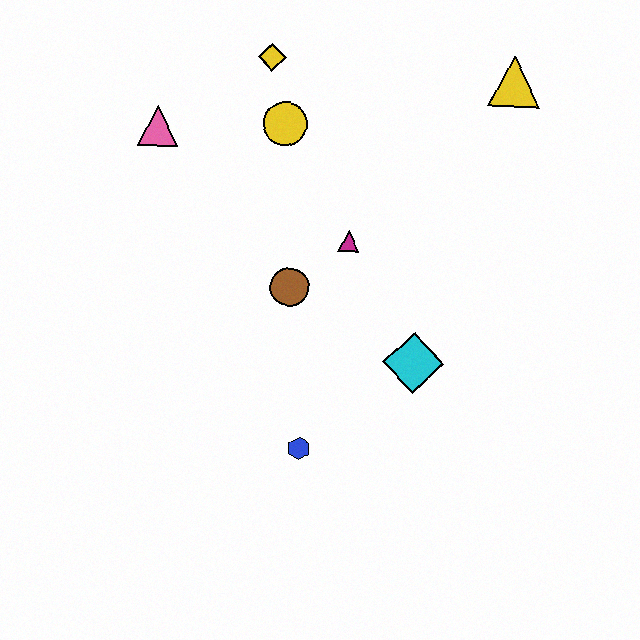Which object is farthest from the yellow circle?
The blue hexagon is farthest from the yellow circle.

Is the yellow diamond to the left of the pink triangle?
No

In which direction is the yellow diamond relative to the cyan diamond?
The yellow diamond is above the cyan diamond.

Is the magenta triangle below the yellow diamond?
Yes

● ● ●

* Task brief
Everything from the line containing "In which direction" through the last line of the records must be given again exactly; leave out all other lines.

* Exercise answer
In which direction is the yellow diamond relative to the cyan diamond?
The yellow diamond is above the cyan diamond.

Is the magenta triangle below the yellow diamond?
Yes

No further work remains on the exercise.